The task: Transcribe the records that follow in their entirety, omitting any pictures.

Given information:
************

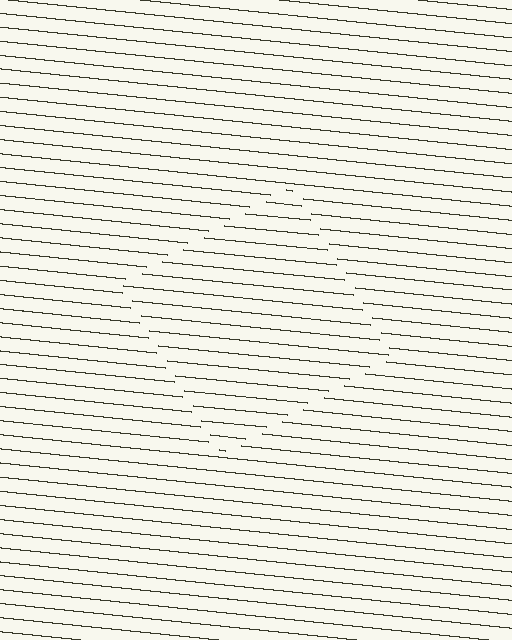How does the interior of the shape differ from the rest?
The interior of the shape contains the same grating, shifted by half a period — the contour is defined by the phase discontinuity where line-ends from the inner and outer gratings abut.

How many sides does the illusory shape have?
4 sides — the line-ends trace a square.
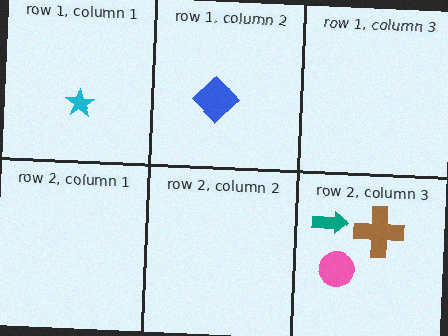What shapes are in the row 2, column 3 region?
The pink circle, the brown cross, the teal arrow.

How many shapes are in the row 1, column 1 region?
1.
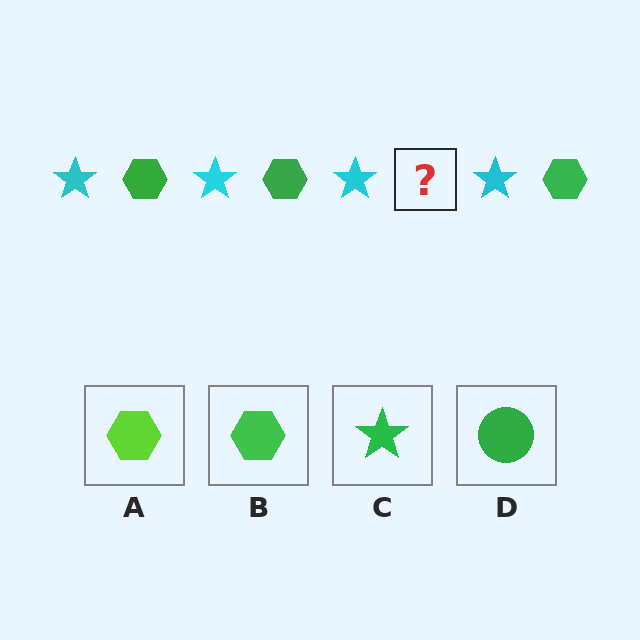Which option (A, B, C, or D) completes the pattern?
B.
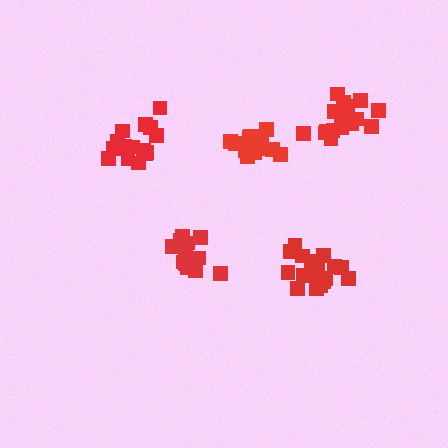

************

Exercise solution:
How does the interior of the shape differ from the rest?
The interior of the shape contains the same grating, shifted by half a period — the contour is defined by the phase discontinuity where line-ends from the inner and outer gratings abut.

How many sides does the illusory shape have?
4 sides — the line-ends trace a square.
What shapes are in the row 2, column 3 region?
The pink circle, the brown cross, the teal arrow.

How many shapes are in the row 1, column 1 region?
1.
Which option (A, B, C, or D) completes the pattern?
B.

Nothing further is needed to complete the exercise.